TASK DIRECTIONS
Drop the pictures from the entries below, then reproduce the rest exactly.
+++ DATA FOR THIS TASK
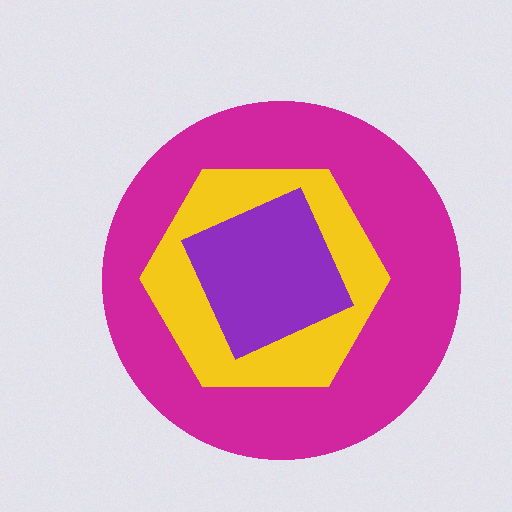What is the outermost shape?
The magenta circle.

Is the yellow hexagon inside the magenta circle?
Yes.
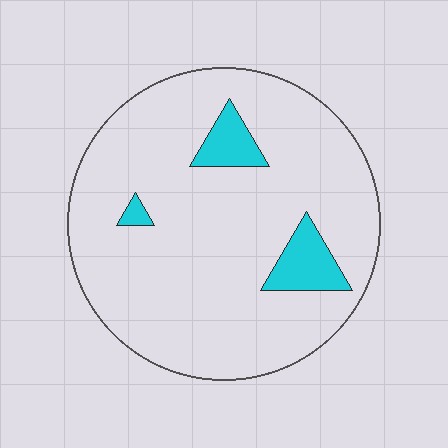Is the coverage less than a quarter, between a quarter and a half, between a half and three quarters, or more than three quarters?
Less than a quarter.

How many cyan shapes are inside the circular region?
3.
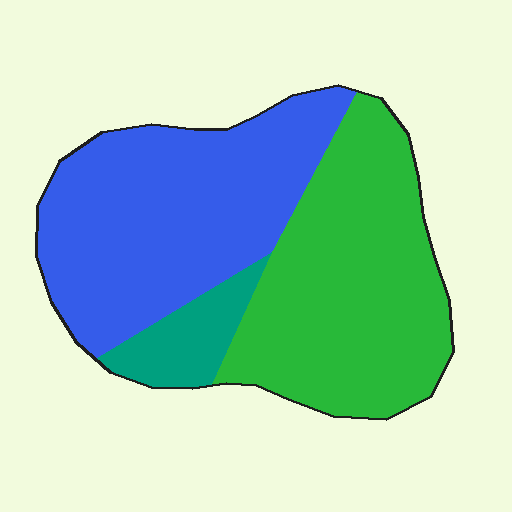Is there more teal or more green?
Green.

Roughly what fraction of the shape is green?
Green covers around 45% of the shape.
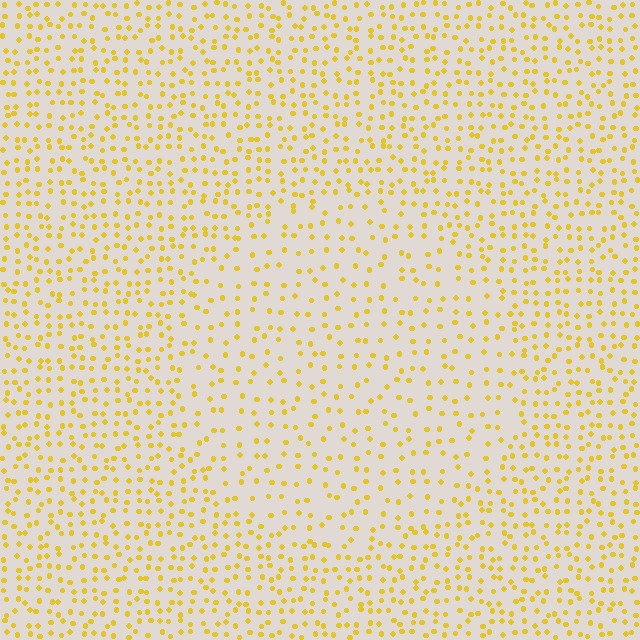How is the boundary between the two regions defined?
The boundary is defined by a change in element density (approximately 1.7x ratio). All elements are the same color, size, and shape.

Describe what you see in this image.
The image contains small yellow elements arranged at two different densities. A circle-shaped region is visible where the elements are less densely packed than the surrounding area.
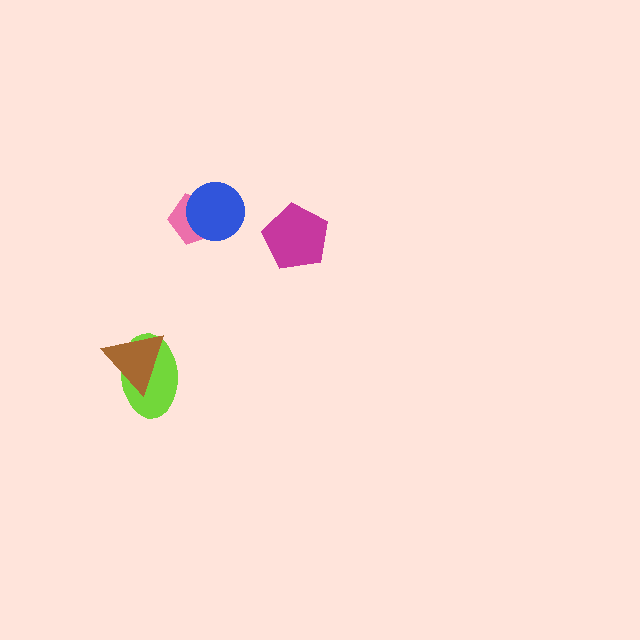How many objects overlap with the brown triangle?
1 object overlaps with the brown triangle.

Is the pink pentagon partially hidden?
Yes, it is partially covered by another shape.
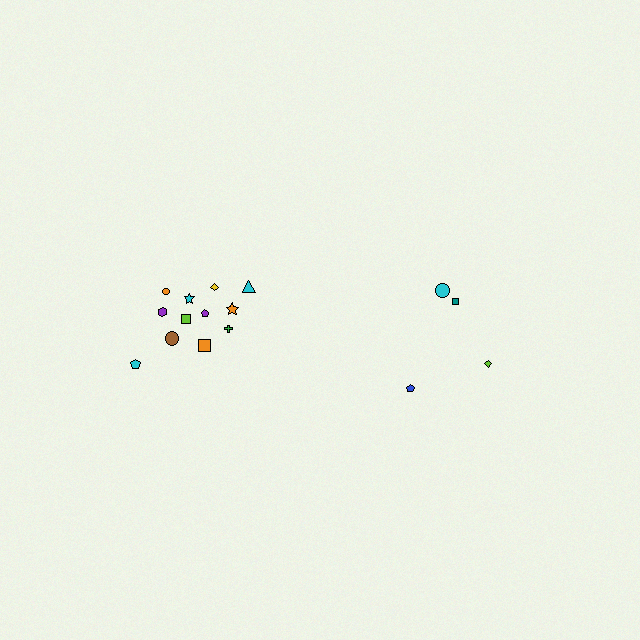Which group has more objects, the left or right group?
The left group.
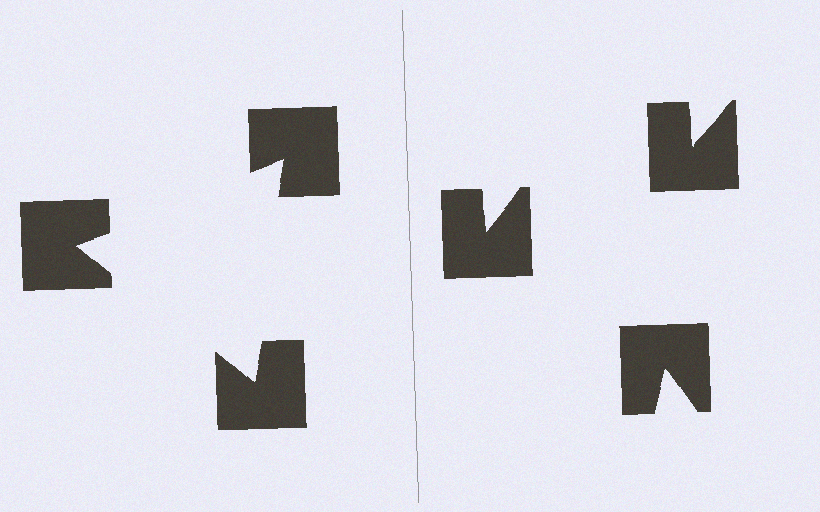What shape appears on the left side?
An illusory triangle.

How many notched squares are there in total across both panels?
6 — 3 on each side.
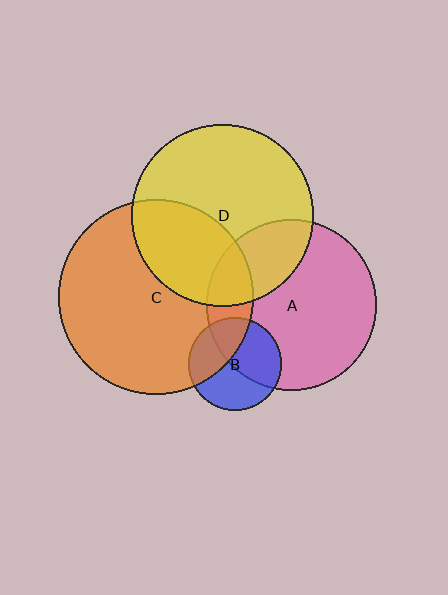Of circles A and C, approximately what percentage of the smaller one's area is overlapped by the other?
Approximately 15%.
++++++
ANSWER TO THIS EXERCISE
What is the outermost shape?
The magenta circle.

Is the yellow hexagon inside the magenta circle?
Yes.
Is the coverage less than a quarter, between a quarter and a half, between a half and three quarters, or more than three quarters?
Less than a quarter.

How many cyan shapes are inside the circular region?
3.
Is there more teal or more green?
Green.

Roughly what fraction of the shape is green?
Green covers around 45% of the shape.
How is the boundary between the two regions defined?
The boundary is defined by a change in element density (approximately 1.7x ratio). All elements are the same color, size, and shape.

Describe what you see in this image.
The image contains small yellow elements arranged at two different densities. A circle-shaped region is visible where the elements are less densely packed than the surrounding area.
How many objects overlap with the brown triangle?
1 object overlaps with the brown triangle.

Is the pink pentagon partially hidden?
Yes, it is partially covered by another shape.
Which group has more objects, the left or right group?
The left group.
What shape appears on the left side?
An illusory triangle.

How many notched squares are there in total across both panels?
6 — 3 on each side.
Of circles A and C, approximately what percentage of the smaller one's area is overlapped by the other?
Approximately 15%.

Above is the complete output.